▶ [Requirement]: Set down the final stretch of the data, from the line that holds "In which direction" through the last line, both included, with pictures left out.

(Collected data)
◇ ◇ ◇
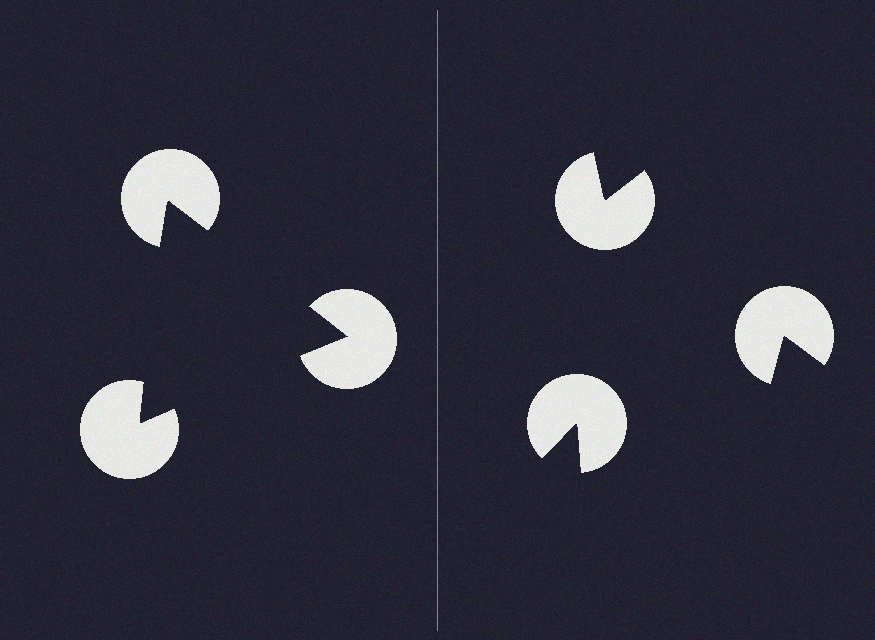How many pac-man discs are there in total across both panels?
6 — 3 on each side.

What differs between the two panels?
The pac-man discs are positioned identically on both sides; only the wedge orientations differ. On the left they align to a triangle; on the right they are misaligned.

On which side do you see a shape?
An illusory triangle appears on the left side. On the right side the wedge cuts are rotated, so no coherent shape forms.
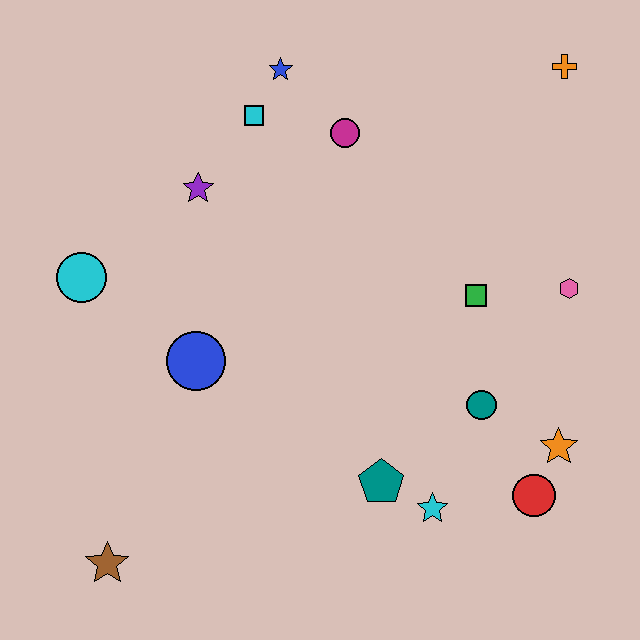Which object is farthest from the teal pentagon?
The orange cross is farthest from the teal pentagon.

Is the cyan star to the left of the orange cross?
Yes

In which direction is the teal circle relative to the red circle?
The teal circle is above the red circle.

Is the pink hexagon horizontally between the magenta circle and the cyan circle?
No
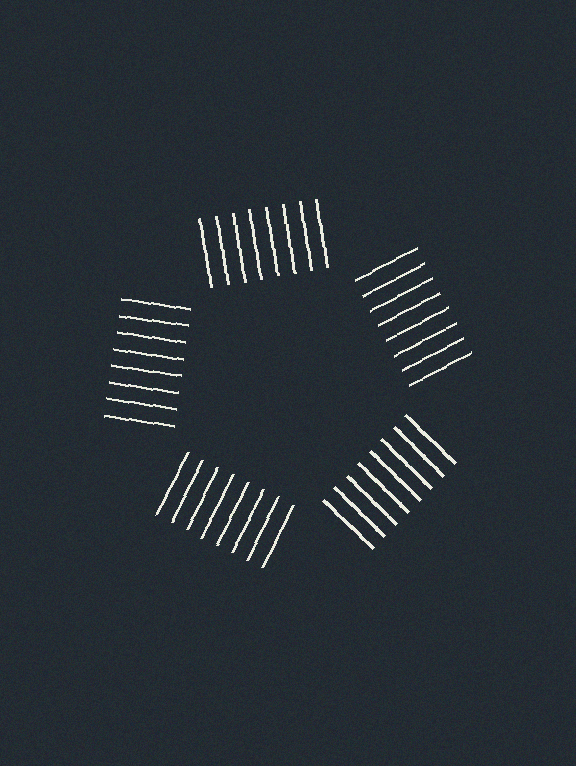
◇ ◇ ◇
▶ [Solution below]:
In which direction is the teal circle relative to the red circle?
The teal circle is above the red circle.

Is the pink hexagon horizontally between the magenta circle and the cyan circle?
No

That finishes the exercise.